[begin Excerpted data]

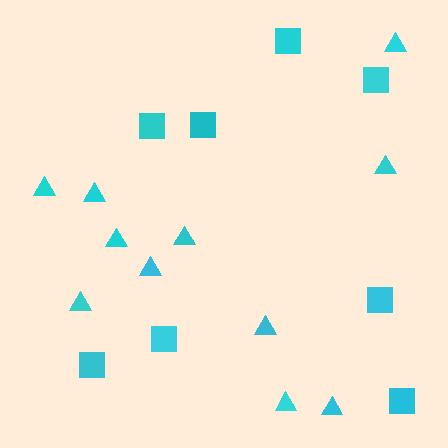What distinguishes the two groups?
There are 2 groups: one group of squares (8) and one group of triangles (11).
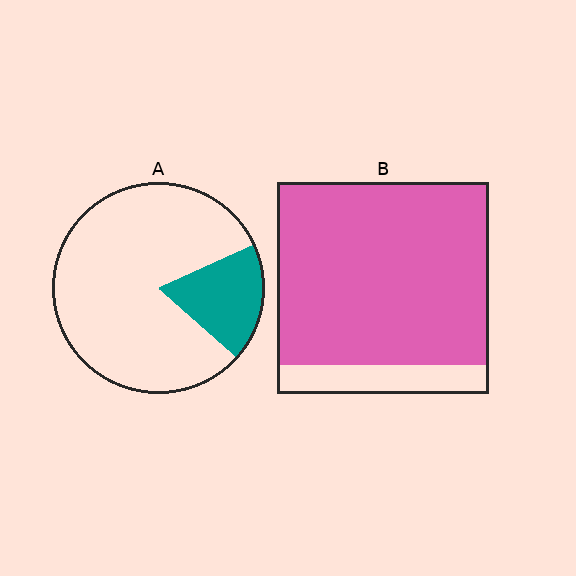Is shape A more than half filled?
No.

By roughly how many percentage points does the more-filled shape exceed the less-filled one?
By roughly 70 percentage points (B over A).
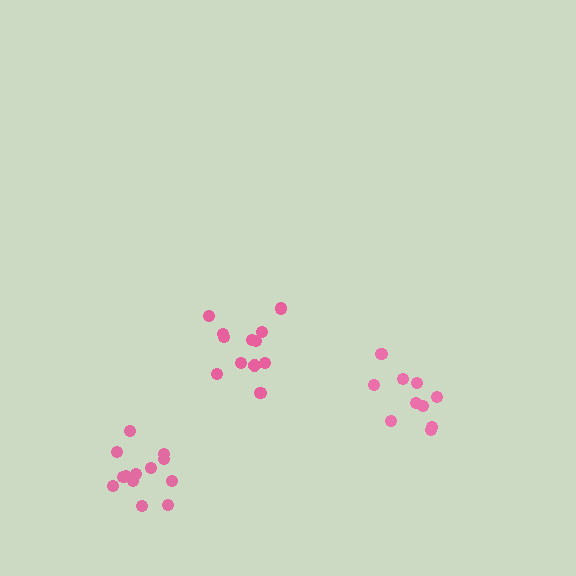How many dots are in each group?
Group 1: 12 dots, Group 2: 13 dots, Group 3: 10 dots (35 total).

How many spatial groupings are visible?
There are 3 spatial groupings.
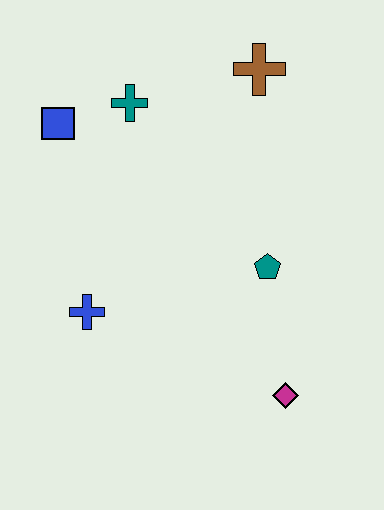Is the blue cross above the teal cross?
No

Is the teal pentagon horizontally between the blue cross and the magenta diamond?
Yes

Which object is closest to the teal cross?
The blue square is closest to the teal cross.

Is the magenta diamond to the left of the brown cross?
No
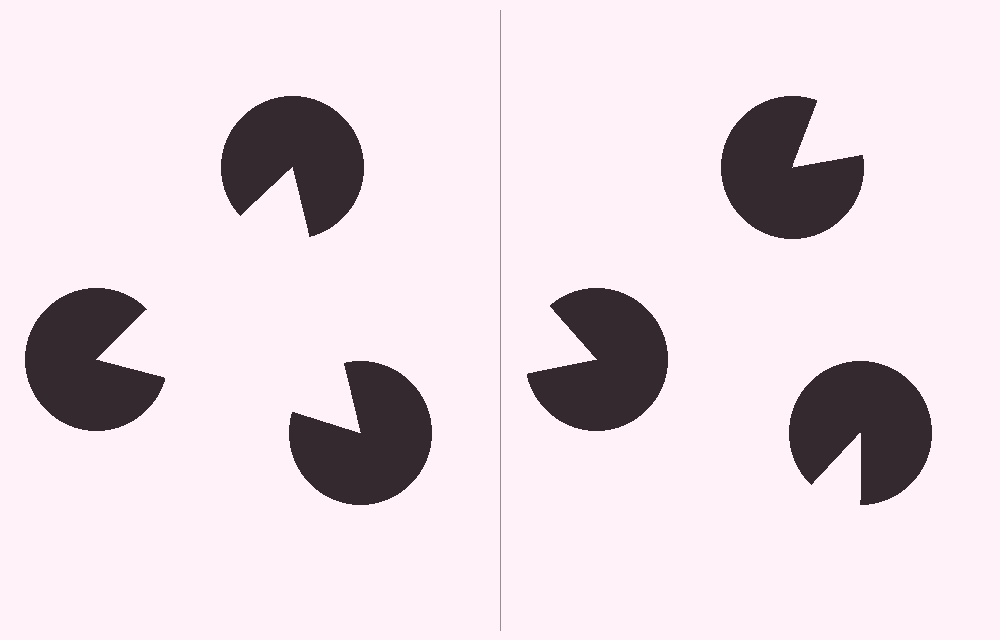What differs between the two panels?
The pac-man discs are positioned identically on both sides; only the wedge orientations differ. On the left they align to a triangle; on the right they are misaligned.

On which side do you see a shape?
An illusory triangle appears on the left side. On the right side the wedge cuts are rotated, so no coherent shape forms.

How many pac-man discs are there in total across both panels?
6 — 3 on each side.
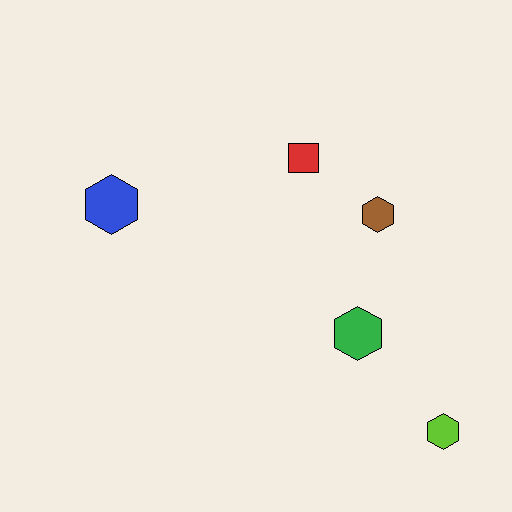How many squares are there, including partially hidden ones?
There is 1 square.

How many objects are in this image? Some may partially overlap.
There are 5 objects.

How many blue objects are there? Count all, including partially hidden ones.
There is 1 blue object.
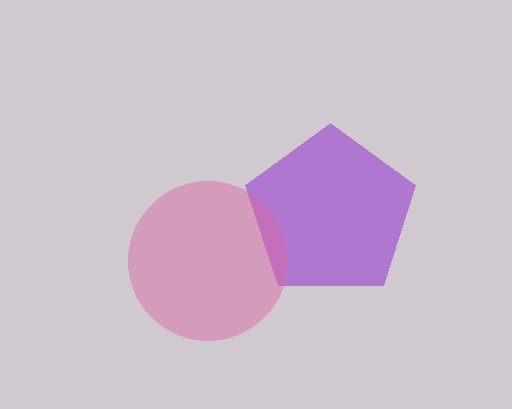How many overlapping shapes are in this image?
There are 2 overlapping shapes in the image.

[end Excerpted data]

Take the listing above and print it exactly, apart from the pictures.

What distinguishes the two groups?
There are 2 groups: one group of squares (8) and one group of triangles (11).
Is shape A more than half filled?
No.

By roughly how many percentage points does the more-filled shape exceed the less-filled one?
By roughly 70 percentage points (B over A).
How many dots are in each group?
Group 1: 12 dots, Group 2: 13 dots, Group 3: 10 dots (35 total).

How many spatial groupings are visible?
There are 3 spatial groupings.
Is the blue cross above the teal cross?
No

Is the teal pentagon horizontally between the blue cross and the magenta diamond?
Yes

Which object is closest to the teal cross?
The blue square is closest to the teal cross.

Is the magenta diamond to the left of the brown cross?
No
What differs between the two panels?
The pac-man discs are positioned identically on both sides; only the wedge orientations differ. On the left they align to a triangle; on the right they are misaligned.

On which side do you see a shape?
An illusory triangle appears on the left side. On the right side the wedge cuts are rotated, so no coherent shape forms.

How many pac-man discs are there in total across both panels?
6 — 3 on each side.
How many squares are there, including partially hidden ones?
There is 1 square.

How many objects are in this image? Some may partially overlap.
There are 5 objects.

How many blue objects are there? Count all, including partially hidden ones.
There is 1 blue object.
How many overlapping shapes are in this image?
There are 2 overlapping shapes in the image.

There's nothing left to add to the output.